## WRITTEN INSTRUCTION
Make an exact copy of the entries below with the pictures removed.
=== DATASET EXTRACT ===
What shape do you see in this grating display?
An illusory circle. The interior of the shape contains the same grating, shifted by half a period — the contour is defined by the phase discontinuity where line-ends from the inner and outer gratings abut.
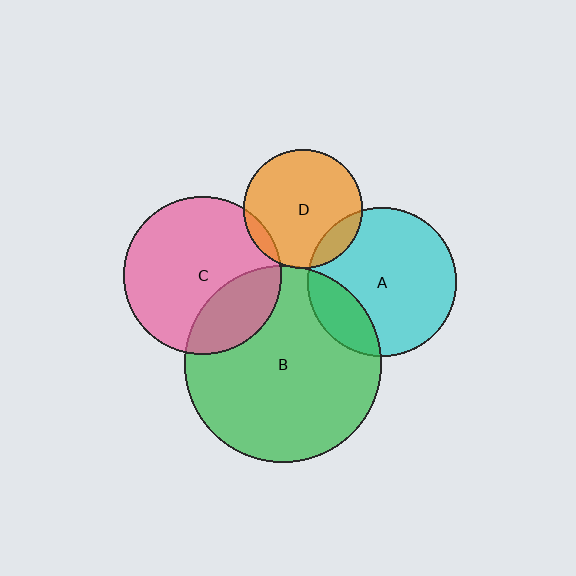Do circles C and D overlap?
Yes.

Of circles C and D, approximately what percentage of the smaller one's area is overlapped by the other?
Approximately 10%.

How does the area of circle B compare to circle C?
Approximately 1.6 times.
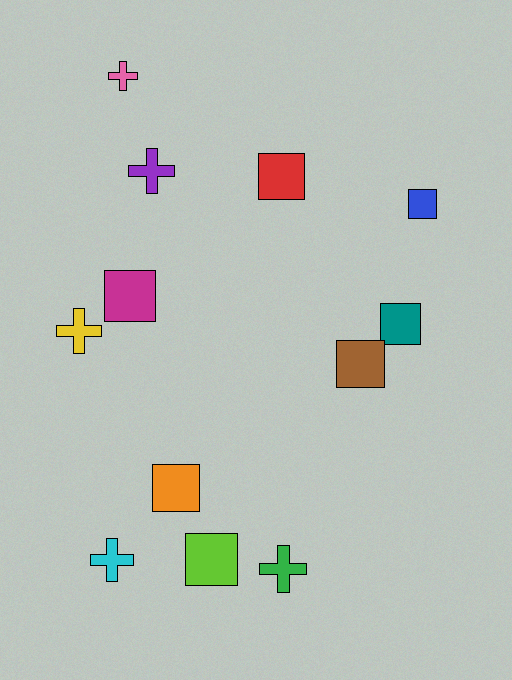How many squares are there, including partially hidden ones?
There are 7 squares.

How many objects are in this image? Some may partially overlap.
There are 12 objects.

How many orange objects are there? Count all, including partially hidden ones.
There is 1 orange object.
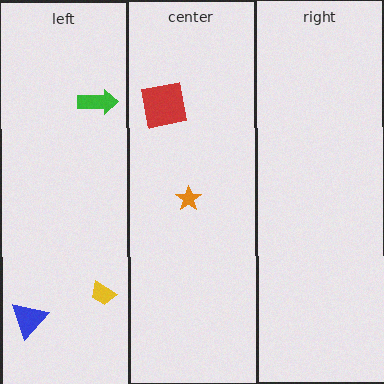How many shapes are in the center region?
2.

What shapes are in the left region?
The green arrow, the blue triangle, the yellow trapezoid.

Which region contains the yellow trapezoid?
The left region.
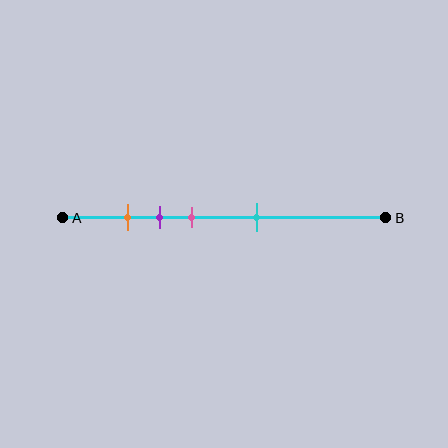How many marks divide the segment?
There are 4 marks dividing the segment.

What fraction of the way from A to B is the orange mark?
The orange mark is approximately 20% (0.2) of the way from A to B.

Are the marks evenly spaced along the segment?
No, the marks are not evenly spaced.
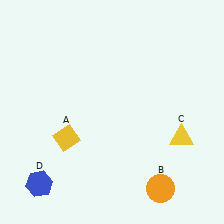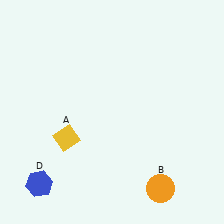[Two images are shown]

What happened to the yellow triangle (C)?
The yellow triangle (C) was removed in Image 2. It was in the bottom-right area of Image 1.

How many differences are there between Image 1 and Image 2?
There is 1 difference between the two images.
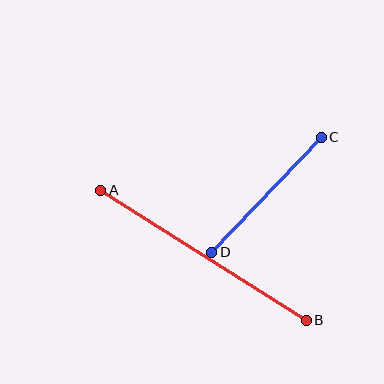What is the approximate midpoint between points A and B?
The midpoint is at approximately (203, 255) pixels.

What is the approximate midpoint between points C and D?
The midpoint is at approximately (267, 195) pixels.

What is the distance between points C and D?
The distance is approximately 159 pixels.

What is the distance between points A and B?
The distance is approximately 243 pixels.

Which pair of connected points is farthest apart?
Points A and B are farthest apart.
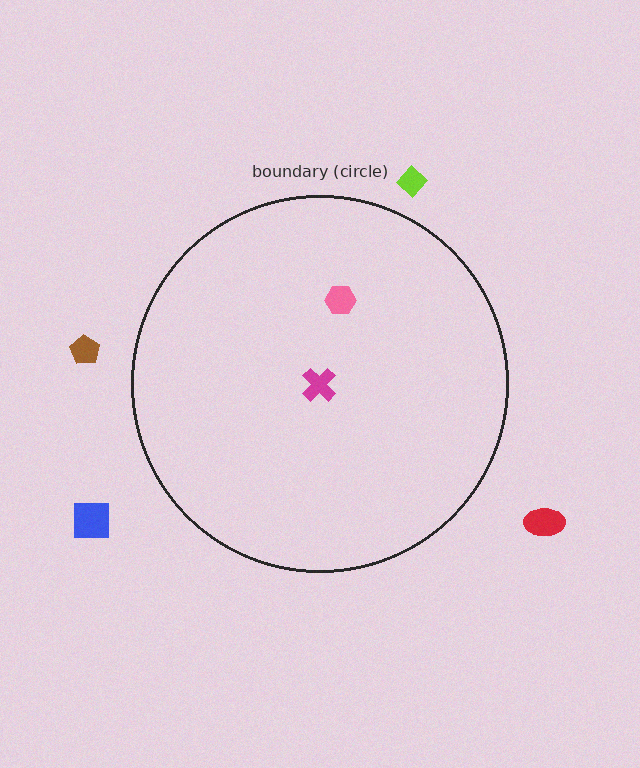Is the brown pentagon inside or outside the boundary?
Outside.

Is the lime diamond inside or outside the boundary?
Outside.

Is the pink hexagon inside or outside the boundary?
Inside.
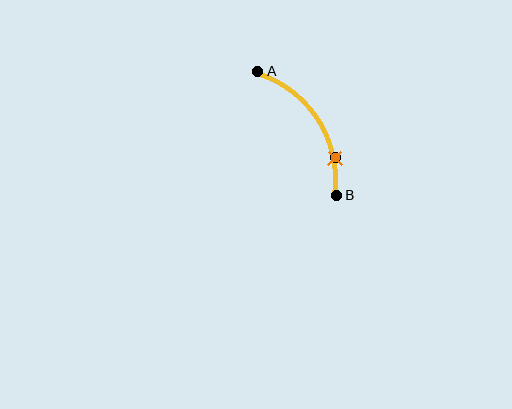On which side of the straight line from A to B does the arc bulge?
The arc bulges to the right of the straight line connecting A and B.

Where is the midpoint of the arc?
The arc midpoint is the point on the curve farthest from the straight line joining A and B. It sits to the right of that line.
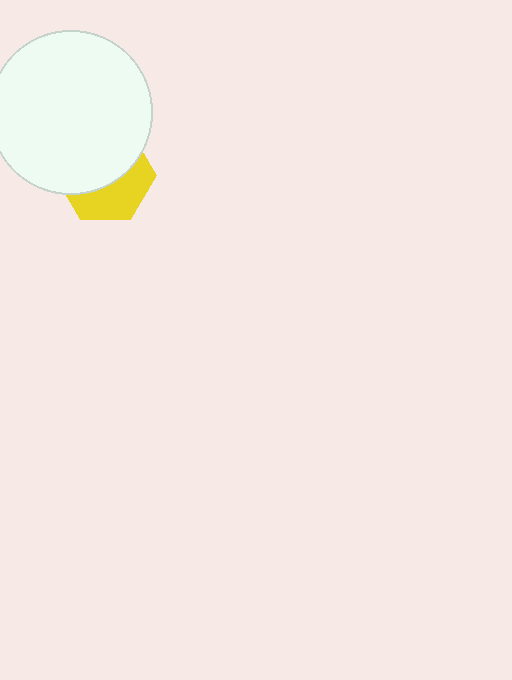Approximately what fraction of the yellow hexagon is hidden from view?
Roughly 58% of the yellow hexagon is hidden behind the white circle.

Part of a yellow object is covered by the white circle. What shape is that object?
It is a hexagon.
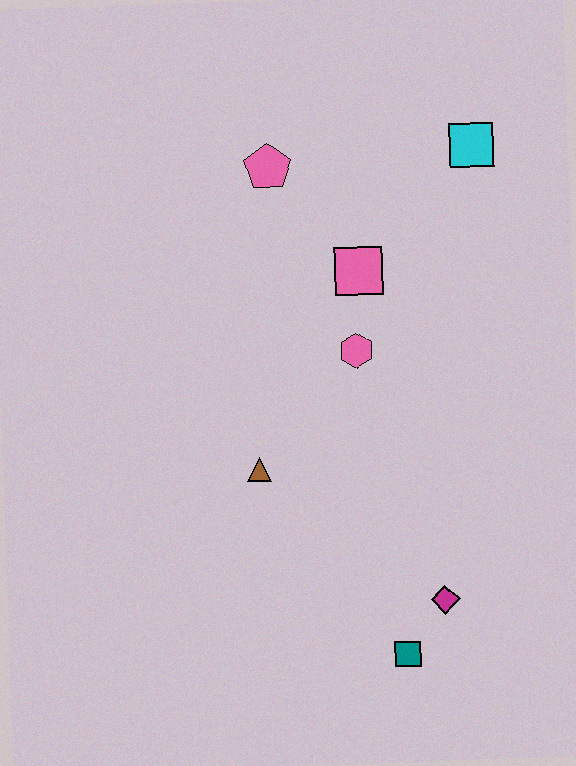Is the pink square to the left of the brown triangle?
No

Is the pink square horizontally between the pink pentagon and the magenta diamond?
Yes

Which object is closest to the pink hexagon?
The pink square is closest to the pink hexagon.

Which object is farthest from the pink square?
The teal square is farthest from the pink square.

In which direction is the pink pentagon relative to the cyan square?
The pink pentagon is to the left of the cyan square.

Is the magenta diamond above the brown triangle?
No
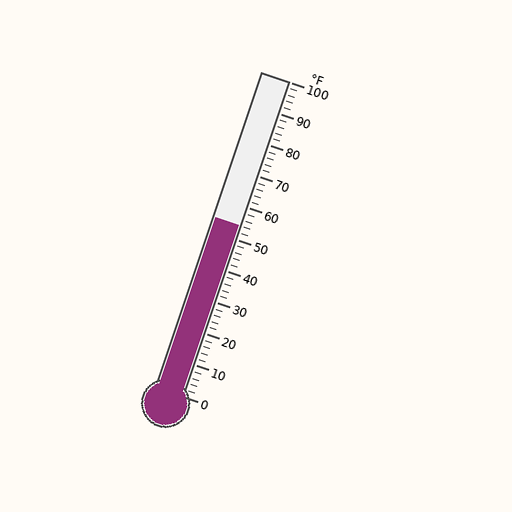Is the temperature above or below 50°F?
The temperature is above 50°F.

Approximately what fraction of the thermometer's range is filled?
The thermometer is filled to approximately 55% of its range.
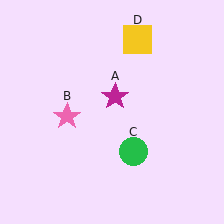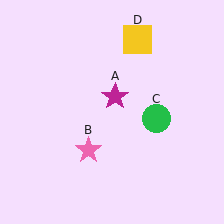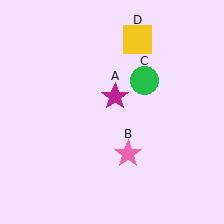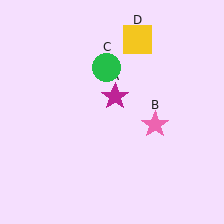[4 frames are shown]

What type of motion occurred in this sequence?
The pink star (object B), green circle (object C) rotated counterclockwise around the center of the scene.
===
## COMPLETED TASK
What shape do you see in this grating display?
An illusory circle. The interior of the shape contains the same grating, shifted by half a period — the contour is defined by the phase discontinuity where line-ends from the inner and outer gratings abut.
Do circles C and D overlap?
Yes.

Of circles C and D, approximately what percentage of the smaller one's area is overlapped by the other?
Approximately 10%.

How does the area of circle B compare to circle C?
Approximately 1.6 times.
How many squares are there, including partially hidden ones?
There are 7 squares.

How many objects are in this image? Some may partially overlap.
There are 12 objects.

How many orange objects are there? Count all, including partially hidden ones.
There is 1 orange object.
How many shapes are in the center region?
2.

What shapes are in the left region?
The green arrow, the blue triangle, the yellow trapezoid.

Which region contains the yellow trapezoid?
The left region.
How many marks divide the segment?
There are 4 marks dividing the segment.

What fraction of the way from A to B is the orange mark?
The orange mark is approximately 20% (0.2) of the way from A to B.

Are the marks evenly spaced along the segment?
No, the marks are not evenly spaced.
[Two images are shown]

What happened to the yellow triangle (C)?
The yellow triangle (C) was removed in Image 2. It was in the bottom-right area of Image 1.

How many differences are there between Image 1 and Image 2?
There is 1 difference between the two images.
What is the approximate midpoint between points A and B?
The midpoint is at approximately (203, 255) pixels.

What is the approximate midpoint between points C and D?
The midpoint is at approximately (267, 195) pixels.

What is the distance between points C and D?
The distance is approximately 159 pixels.

What is the distance between points A and B?
The distance is approximately 243 pixels.

Which pair of connected points is farthest apart?
Points A and B are farthest apart.
Is the brown pentagon inside or outside the boundary?
Outside.

Is the lime diamond inside or outside the boundary?
Outside.

Is the pink hexagon inside or outside the boundary?
Inside.
On which side of the straight line from A to B does the arc bulge?
The arc bulges to the right of the straight line connecting A and B.

Where is the midpoint of the arc?
The arc midpoint is the point on the curve farthest from the straight line joining A and B. It sits to the right of that line.
Approximately what fraction of the yellow hexagon is hidden from view?
Roughly 58% of the yellow hexagon is hidden behind the white circle.

Part of a yellow object is covered by the white circle. What shape is that object?
It is a hexagon.
Is the pink square to the left of the brown triangle?
No

Is the pink square horizontally between the pink pentagon and the magenta diamond?
Yes

Which object is closest to the pink hexagon?
The pink square is closest to the pink hexagon.

Which object is farthest from the pink square?
The teal square is farthest from the pink square.

In which direction is the pink pentagon relative to the cyan square?
The pink pentagon is to the left of the cyan square.

Is the magenta diamond above the brown triangle?
No
Is the temperature above or below 50°F?
The temperature is above 50°F.

Approximately what fraction of the thermometer's range is filled?
The thermometer is filled to approximately 55% of its range.
[4 frames are shown]

What type of motion occurred in this sequence?
The pink star (object B), green circle (object C) rotated counterclockwise around the center of the scene.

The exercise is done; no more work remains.